Given problem: Your task is to repeat the lines below exactly, excluding any pictures they contain.

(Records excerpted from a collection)
╭──

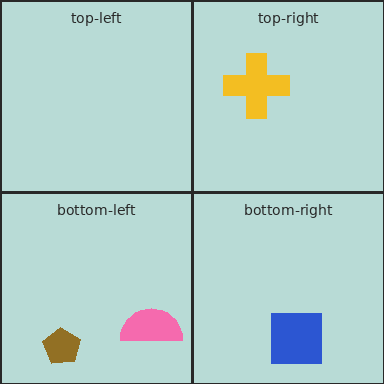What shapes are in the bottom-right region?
The blue square.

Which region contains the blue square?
The bottom-right region.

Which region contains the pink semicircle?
The bottom-left region.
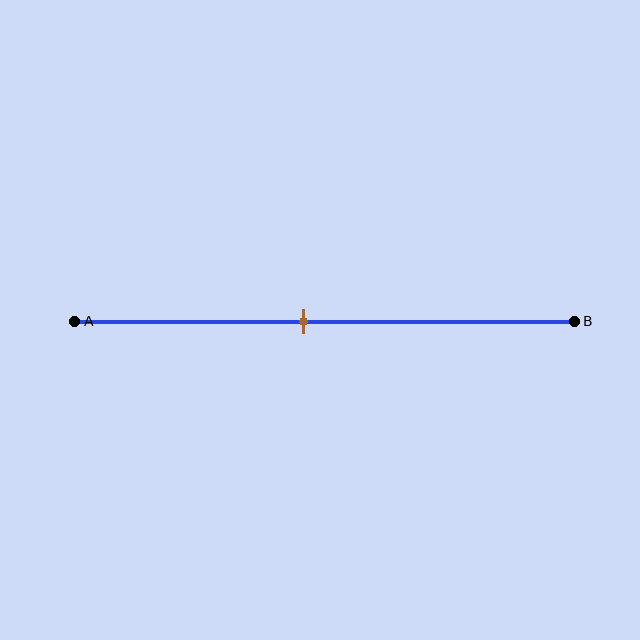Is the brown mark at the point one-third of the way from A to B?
No, the mark is at about 45% from A, not at the 33% one-third point.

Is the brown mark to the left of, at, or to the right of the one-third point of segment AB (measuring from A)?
The brown mark is to the right of the one-third point of segment AB.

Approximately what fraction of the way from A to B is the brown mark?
The brown mark is approximately 45% of the way from A to B.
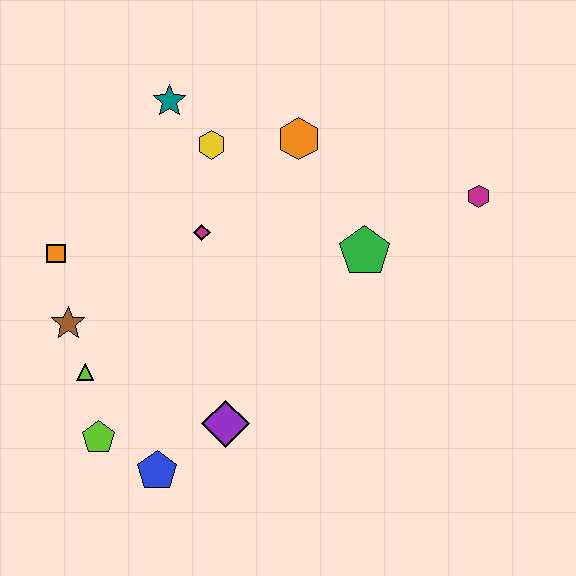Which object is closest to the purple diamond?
The blue pentagon is closest to the purple diamond.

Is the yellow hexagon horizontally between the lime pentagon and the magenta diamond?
No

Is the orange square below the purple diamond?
No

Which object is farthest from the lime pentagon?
The magenta hexagon is farthest from the lime pentagon.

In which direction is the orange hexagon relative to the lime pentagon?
The orange hexagon is above the lime pentagon.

╰──

Response:
What shapes are in the bottom-right region?
The blue square.

Which region contains the blue square?
The bottom-right region.

Which region contains the pink semicircle?
The bottom-left region.
Is the brown mark at the point one-third of the way from A to B?
No, the mark is at about 45% from A, not at the 33% one-third point.

Is the brown mark to the left of, at, or to the right of the one-third point of segment AB (measuring from A)?
The brown mark is to the right of the one-third point of segment AB.

Approximately what fraction of the way from A to B is the brown mark?
The brown mark is approximately 45% of the way from A to B.
Which object is closest to the purple diamond?
The blue pentagon is closest to the purple diamond.

Is the yellow hexagon horizontally between the lime pentagon and the magenta diamond?
No

Is the orange square below the purple diamond?
No

Which object is farthest from the lime pentagon?
The magenta hexagon is farthest from the lime pentagon.

In which direction is the orange hexagon relative to the lime pentagon?
The orange hexagon is above the lime pentagon.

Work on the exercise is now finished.